**RECORDS FOR THE TASK**:
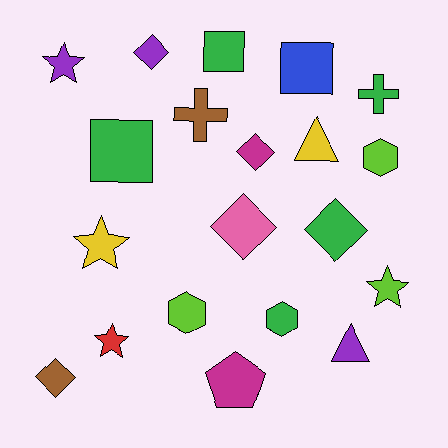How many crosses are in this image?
There are 2 crosses.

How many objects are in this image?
There are 20 objects.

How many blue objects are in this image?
There is 1 blue object.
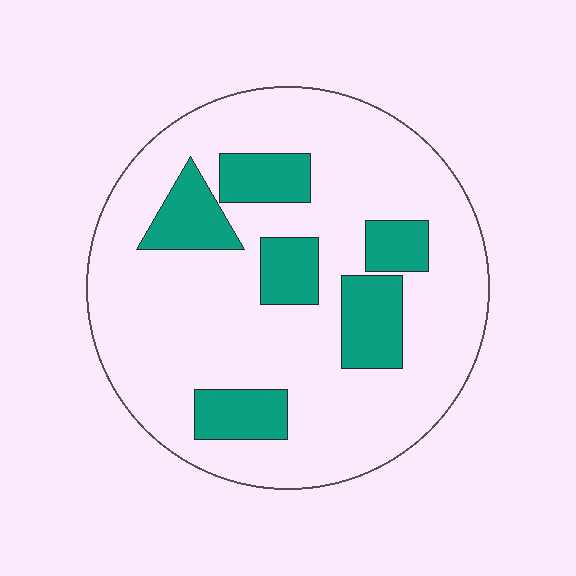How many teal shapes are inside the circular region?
6.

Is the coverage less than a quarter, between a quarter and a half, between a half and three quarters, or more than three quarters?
Less than a quarter.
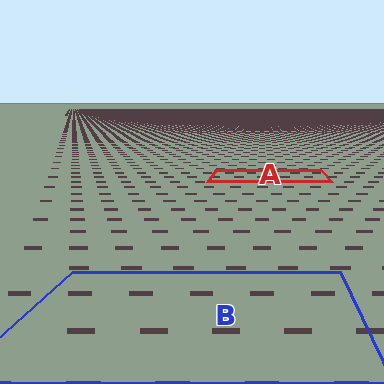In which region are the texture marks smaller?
The texture marks are smaller in region A, because it is farther away.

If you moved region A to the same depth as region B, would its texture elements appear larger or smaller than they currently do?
They would appear larger. At a closer depth, the same texture elements are projected at a bigger on-screen size.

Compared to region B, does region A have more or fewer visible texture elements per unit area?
Region A has more texture elements per unit area — they are packed more densely because it is farther away.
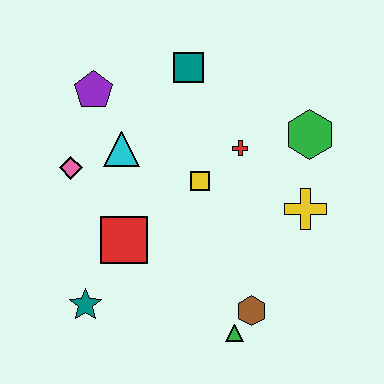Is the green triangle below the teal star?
Yes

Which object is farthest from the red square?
The green hexagon is farthest from the red square.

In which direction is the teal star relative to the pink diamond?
The teal star is below the pink diamond.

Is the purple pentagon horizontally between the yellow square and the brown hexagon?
No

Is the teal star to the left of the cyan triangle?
Yes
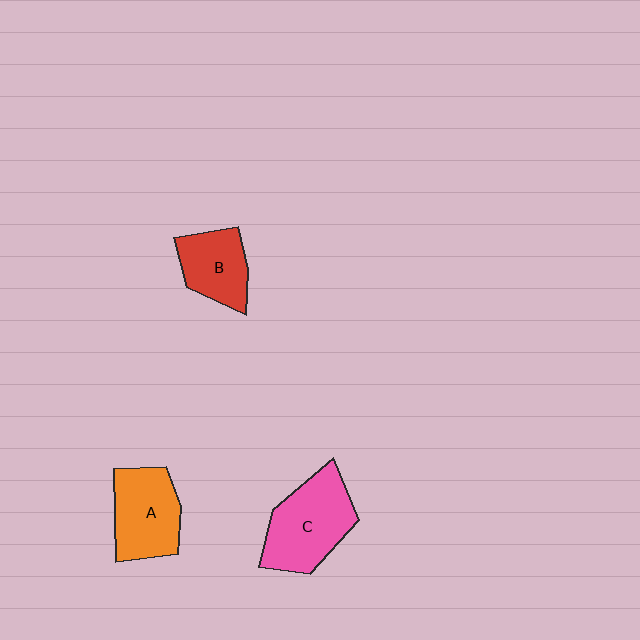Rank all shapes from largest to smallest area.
From largest to smallest: C (pink), A (orange), B (red).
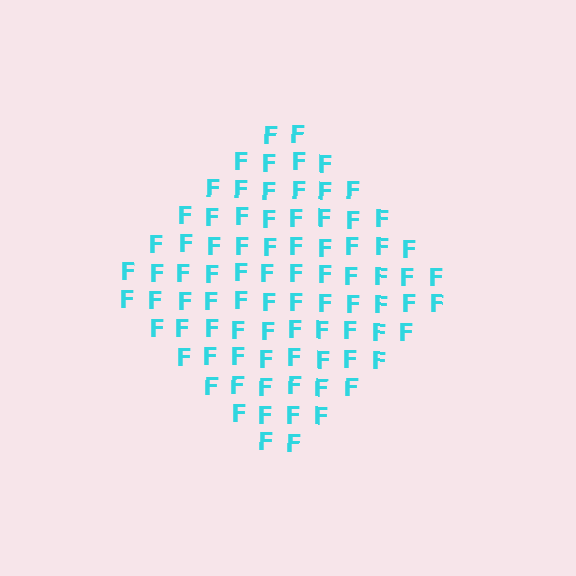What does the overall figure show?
The overall figure shows a diamond.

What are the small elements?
The small elements are letter F's.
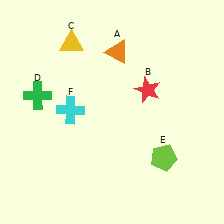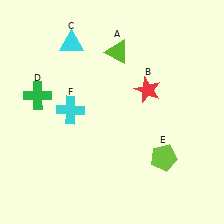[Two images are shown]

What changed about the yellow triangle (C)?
In Image 1, C is yellow. In Image 2, it changed to cyan.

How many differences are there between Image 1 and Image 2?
There are 2 differences between the two images.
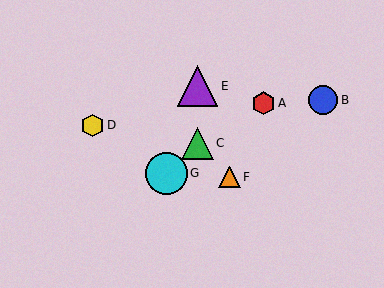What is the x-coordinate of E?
Object E is at x≈197.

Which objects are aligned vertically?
Objects C, E are aligned vertically.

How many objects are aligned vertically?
2 objects (C, E) are aligned vertically.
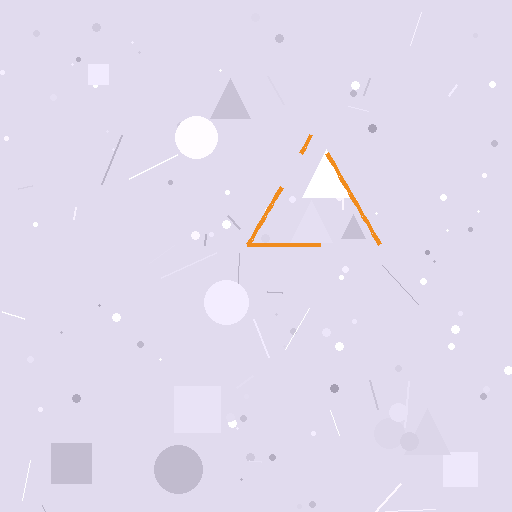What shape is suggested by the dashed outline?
The dashed outline suggests a triangle.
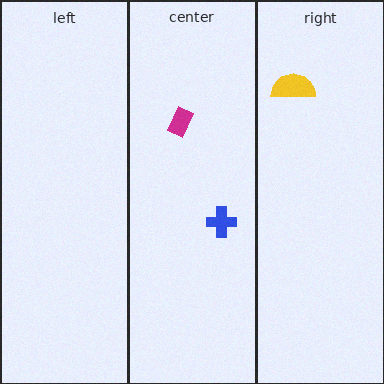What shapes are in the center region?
The blue cross, the magenta rectangle.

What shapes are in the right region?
The yellow semicircle.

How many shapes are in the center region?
2.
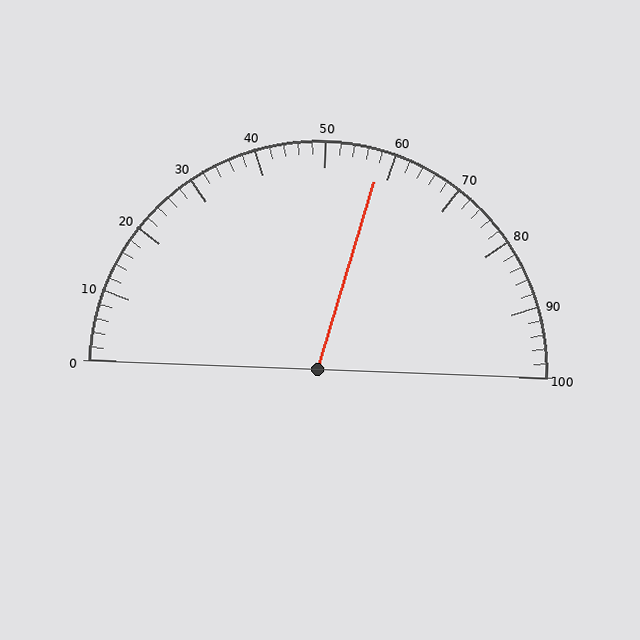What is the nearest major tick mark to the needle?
The nearest major tick mark is 60.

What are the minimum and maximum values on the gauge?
The gauge ranges from 0 to 100.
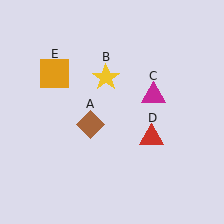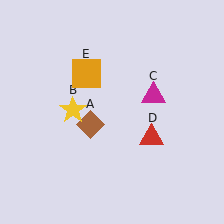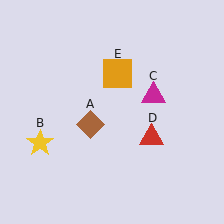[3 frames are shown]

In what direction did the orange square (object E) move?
The orange square (object E) moved right.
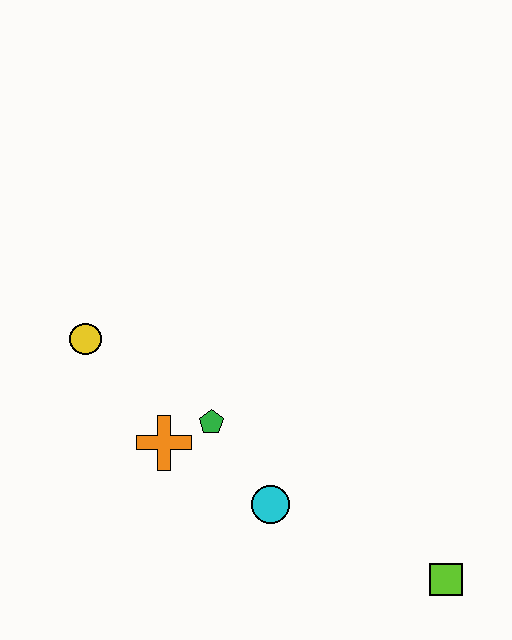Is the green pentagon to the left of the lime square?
Yes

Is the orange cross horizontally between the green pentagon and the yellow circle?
Yes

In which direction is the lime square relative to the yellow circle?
The lime square is to the right of the yellow circle.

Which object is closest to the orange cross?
The green pentagon is closest to the orange cross.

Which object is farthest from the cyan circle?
The yellow circle is farthest from the cyan circle.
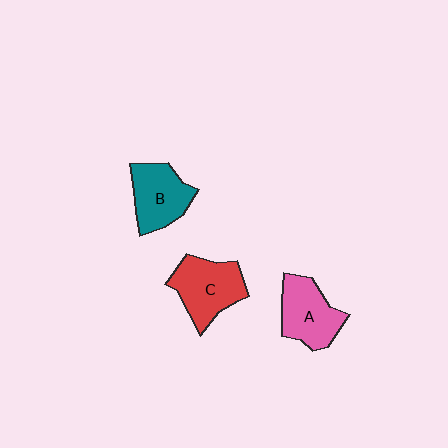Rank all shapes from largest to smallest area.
From largest to smallest: C (red), A (pink), B (teal).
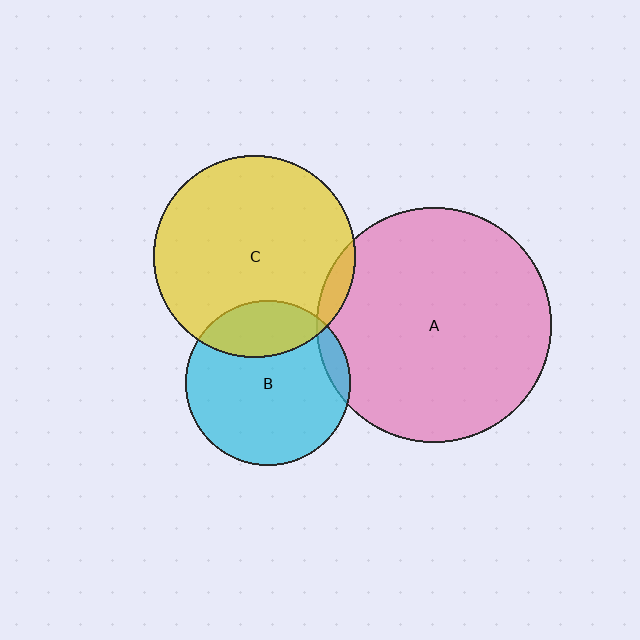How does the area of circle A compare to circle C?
Approximately 1.4 times.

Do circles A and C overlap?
Yes.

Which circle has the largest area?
Circle A (pink).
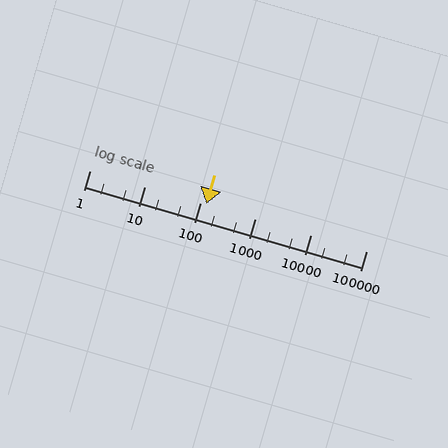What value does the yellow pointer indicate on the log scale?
The pointer indicates approximately 130.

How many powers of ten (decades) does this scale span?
The scale spans 5 decades, from 1 to 100000.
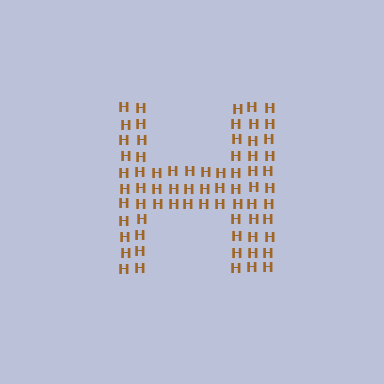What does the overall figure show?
The overall figure shows the letter H.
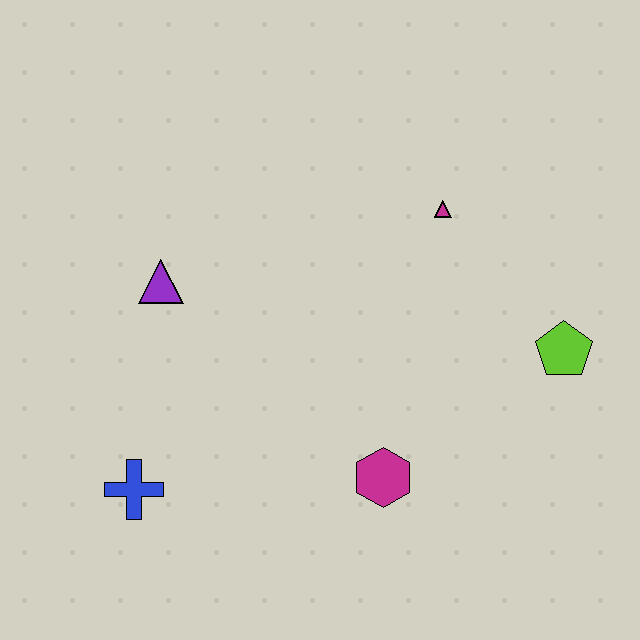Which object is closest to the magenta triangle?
The lime pentagon is closest to the magenta triangle.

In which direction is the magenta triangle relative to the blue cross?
The magenta triangle is to the right of the blue cross.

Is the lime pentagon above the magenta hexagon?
Yes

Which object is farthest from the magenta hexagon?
The purple triangle is farthest from the magenta hexagon.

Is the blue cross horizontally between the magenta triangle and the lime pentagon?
No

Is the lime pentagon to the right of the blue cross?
Yes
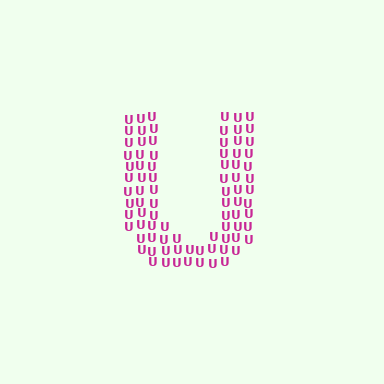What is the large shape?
The large shape is the letter U.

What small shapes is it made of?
It is made of small letter U's.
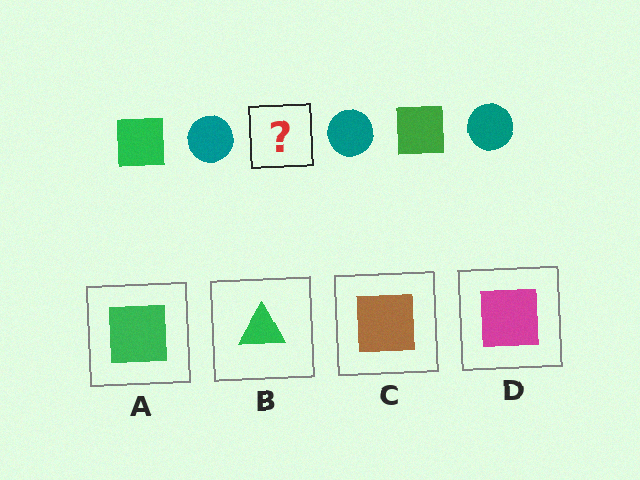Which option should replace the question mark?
Option A.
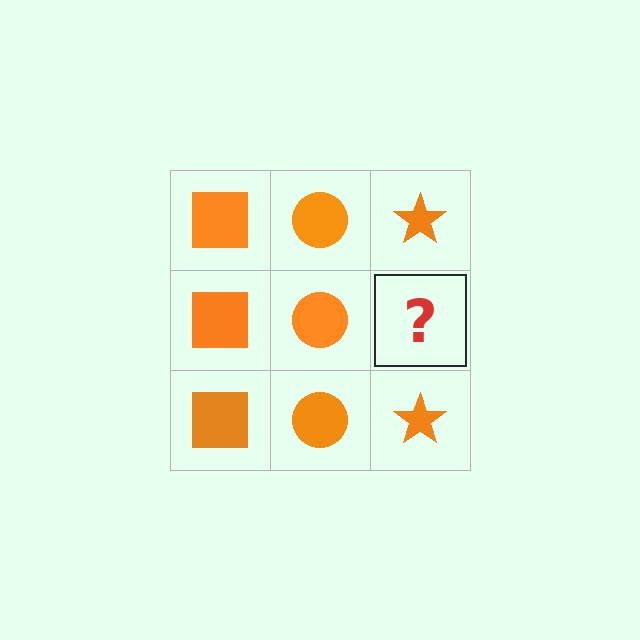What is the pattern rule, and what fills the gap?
The rule is that each column has a consistent shape. The gap should be filled with an orange star.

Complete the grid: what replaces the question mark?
The question mark should be replaced with an orange star.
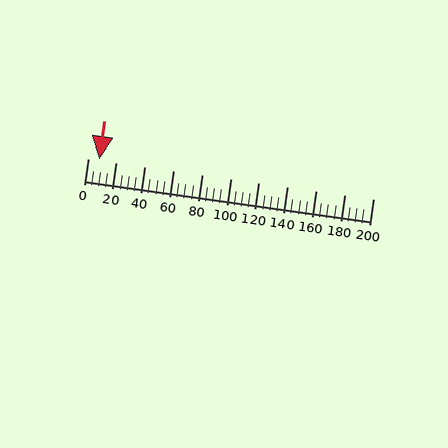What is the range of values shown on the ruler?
The ruler shows values from 0 to 200.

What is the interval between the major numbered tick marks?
The major tick marks are spaced 20 units apart.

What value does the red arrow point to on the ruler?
The red arrow points to approximately 8.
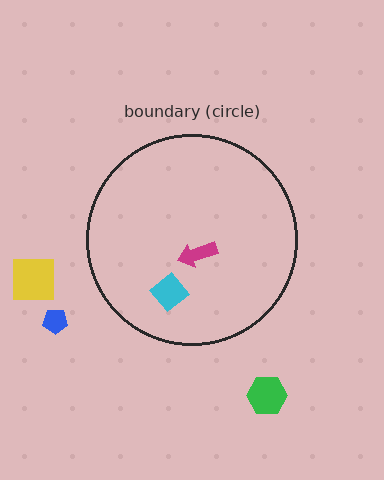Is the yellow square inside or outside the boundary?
Outside.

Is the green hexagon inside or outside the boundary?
Outside.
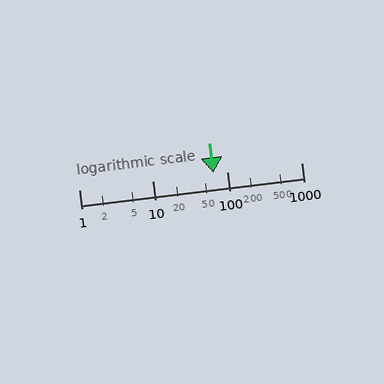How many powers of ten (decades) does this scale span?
The scale spans 3 decades, from 1 to 1000.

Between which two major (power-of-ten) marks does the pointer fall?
The pointer is between 10 and 100.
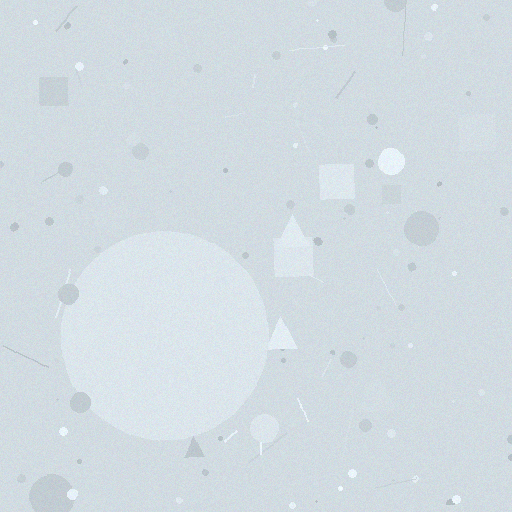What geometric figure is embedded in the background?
A circle is embedded in the background.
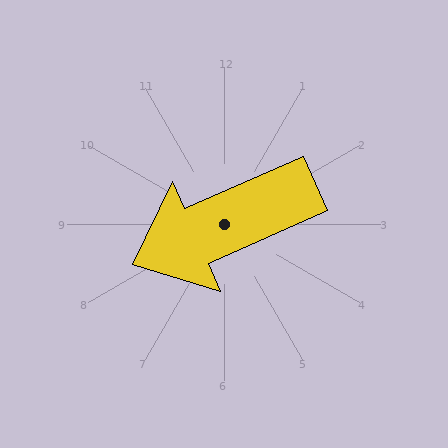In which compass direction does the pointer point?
Southwest.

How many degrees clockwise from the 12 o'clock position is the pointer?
Approximately 246 degrees.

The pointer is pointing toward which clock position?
Roughly 8 o'clock.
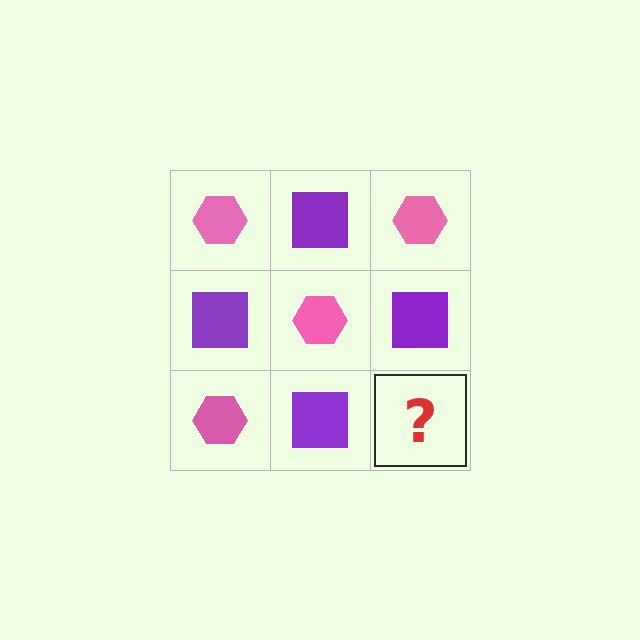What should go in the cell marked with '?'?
The missing cell should contain a pink hexagon.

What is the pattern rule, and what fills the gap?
The rule is that it alternates pink hexagon and purple square in a checkerboard pattern. The gap should be filled with a pink hexagon.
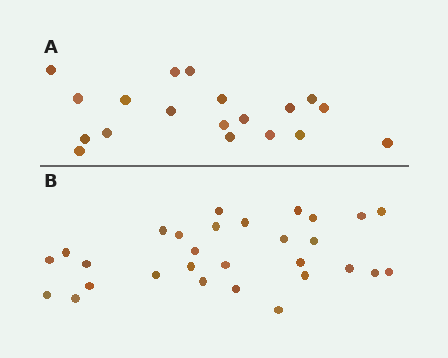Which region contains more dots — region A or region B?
Region B (the bottom region) has more dots.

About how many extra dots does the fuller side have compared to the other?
Region B has roughly 10 or so more dots than region A.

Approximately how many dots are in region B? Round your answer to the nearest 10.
About 30 dots. (The exact count is 29, which rounds to 30.)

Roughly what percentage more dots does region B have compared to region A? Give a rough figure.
About 55% more.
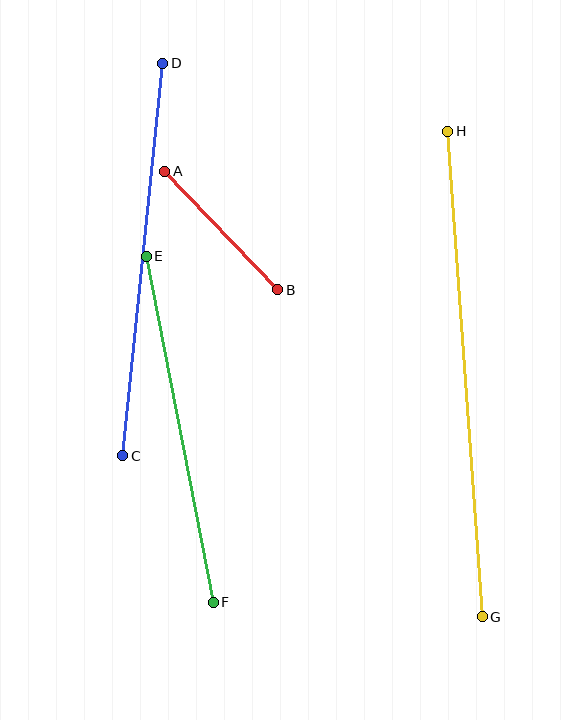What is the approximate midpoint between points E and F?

**AIM**:
Leaving aside the images, write out the entries above word for word.

**ANSWER IN FULL**:
How many crosses are in this image?
There are 2 crosses.

How many objects are in this image?
There are 20 objects.

How many blue objects are in this image?
There is 1 blue object.
How many teal shapes are inside the circular region?
6.

Is the coverage less than a quarter, between a quarter and a half, between a half and three quarters, or more than three quarters?
Less than a quarter.
In which region are the texture marks smaller?
The texture marks are smaller in region A, because it is farther away.

If you moved region A to the same depth as region B, would its texture elements appear larger or smaller than they currently do?
They would appear larger. At a closer depth, the same texture elements are projected at a bigger on-screen size.

Compared to region B, does region A have more or fewer visible texture elements per unit area?
Region A has more texture elements per unit area — they are packed more densely because it is farther away.
Is the green triangle below the teal star?
Yes

Which object is farthest from the red square?
The green hexagon is farthest from the red square.

In which direction is the teal star relative to the pink diamond?
The teal star is below the pink diamond.

Is the purple pentagon horizontally between the yellow square and the brown hexagon?
No

Is the teal star to the left of the cyan triangle?
Yes
Rank all shapes from largest to smallest area.
From largest to smallest: C (pink), A (orange), B (red).
What does the overall figure show?
The overall figure shows a diamond.

What are the small elements?
The small elements are letter F's.
[Two images are shown]

What changed about the yellow triangle (C)?
In Image 1, C is yellow. In Image 2, it changed to cyan.

How many differences are there between Image 1 and Image 2?
There are 2 differences between the two images.
What is the x-coordinate of E?
Object E is at x≈197.

Which objects are aligned vertically?
Objects C, E are aligned vertically.

How many objects are aligned vertically?
2 objects (C, E) are aligned vertically.
What shape is suggested by the dashed outline?
The dashed outline suggests a triangle.
What shapes are in the center region?
The blue cross, the magenta rectangle.

What shapes are in the right region?
The yellow semicircle.

How many shapes are in the center region?
2.
What is the nearest major tick mark to the needle?
The nearest major tick mark is 60.

What are the minimum and maximum values on the gauge?
The gauge ranges from 0 to 100.
[3 frames are shown]

In what direction did the orange square (object E) move?
The orange square (object E) moved right.
Is the green pentagon to the left of the lime square?
Yes

Is the orange cross horizontally between the green pentagon and the yellow circle?
Yes

In which direction is the lime square relative to the yellow circle?
The lime square is to the right of the yellow circle.

Which object is closest to the orange cross?
The green pentagon is closest to the orange cross.

Which object is farthest from the cyan circle?
The yellow circle is farthest from the cyan circle.
Rank all shapes from largest to smallest area.
From largest to smallest: C (red), A (pink), B (teal).
How does the area of circle A compare to circle C?
Approximately 1.4 times.

Do circles A and C overlap?
Yes.

Which circle has the largest area?
Circle A (pink).
What value does the yellow pointer indicate on the log scale?
The pointer indicates approximately 130.

How many powers of ten (decades) does this scale span?
The scale spans 5 decades, from 1 to 100000.
What does the overall figure show?
The overall figure shows the letter H.
Which object is closest to the magenta triangle?
The lime pentagon is closest to the magenta triangle.

In which direction is the magenta triangle relative to the blue cross?
The magenta triangle is to the right of the blue cross.

Is the lime pentagon above the magenta hexagon?
Yes

Which object is farthest from the magenta hexagon?
The purple triangle is farthest from the magenta hexagon.

Is the blue cross horizontally between the magenta triangle and the lime pentagon?
No

Is the lime pentagon to the right of the blue cross?
Yes
What is the large shape?
The large shape is the letter U.

What small shapes is it made of?
It is made of small letter U's.
Which option should replace the question mark?
Option A.
What is the pattern rule, and what fills the gap?
The rule is that each column has a consistent shape. The gap should be filled with an orange star.

Complete the grid: what replaces the question mark?
The question mark should be replaced with an orange star.
What is the range of values shown on the ruler?
The ruler shows values from 0 to 200.

What is the interval between the major numbered tick marks?
The major tick marks are spaced 20 units apart.

What value does the red arrow point to on the ruler?
The red arrow points to approximately 8.
Is the yellow square inside or outside the boundary?
Outside.

Is the green hexagon inside or outside the boundary?
Outside.
How many powers of ten (decades) does this scale span?
The scale spans 3 decades, from 1 to 1000.

Between which two major (power-of-ten) marks does the pointer fall?
The pointer is between 10 and 100.
What geometric figure is embedded in the background?
A circle is embedded in the background.
In which compass direction does the pointer point?
Southwest.

How many degrees clockwise from the 12 o'clock position is the pointer?
Approximately 246 degrees.

The pointer is pointing toward which clock position?
Roughly 8 o'clock.
What should go in the cell marked with '?'?
The missing cell should contain a pink hexagon.

What is the pattern rule, and what fills the gap?
The rule is that it alternates pink hexagon and purple square in a checkerboard pattern. The gap should be filled with a pink hexagon.
Which region contains more dots — region A or region B?
Region B (the bottom region) has more dots.

About how many extra dots does the fuller side have compared to the other?
Region B has roughly 10 or so more dots than region A.

Approximately how many dots are in region B? Round your answer to the nearest 10.
About 30 dots. (The exact count is 29, which rounds to 30.)

Roughly what percentage more dots does region B have compared to region A? Give a rough figure.
About 55% more.
What is the approximate midpoint between points E and F?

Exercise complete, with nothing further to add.